Geometric perception data
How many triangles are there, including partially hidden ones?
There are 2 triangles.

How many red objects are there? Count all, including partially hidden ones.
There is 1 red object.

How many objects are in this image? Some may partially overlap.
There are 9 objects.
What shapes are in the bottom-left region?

---

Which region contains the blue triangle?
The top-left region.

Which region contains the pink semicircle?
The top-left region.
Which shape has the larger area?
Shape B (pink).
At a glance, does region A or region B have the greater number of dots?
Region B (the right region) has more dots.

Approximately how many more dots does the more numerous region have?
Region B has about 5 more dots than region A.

→ REQUIRED WORK
Exactly the lines above from the one with "How many triangles" to the one with "What shapes are in the bottom-left region?", both included, are to be quoted; leave the rest out.

→ COMPLETED TASK
How many triangles are there, including partially hidden ones?
There are 2 triangles.

How many red objects are there? Count all, including partially hidden ones.
There is 1 red object.

How many objects are in this image? Some may partially overlap.
There are 9 objects.
What shapes are in the bottom-left region?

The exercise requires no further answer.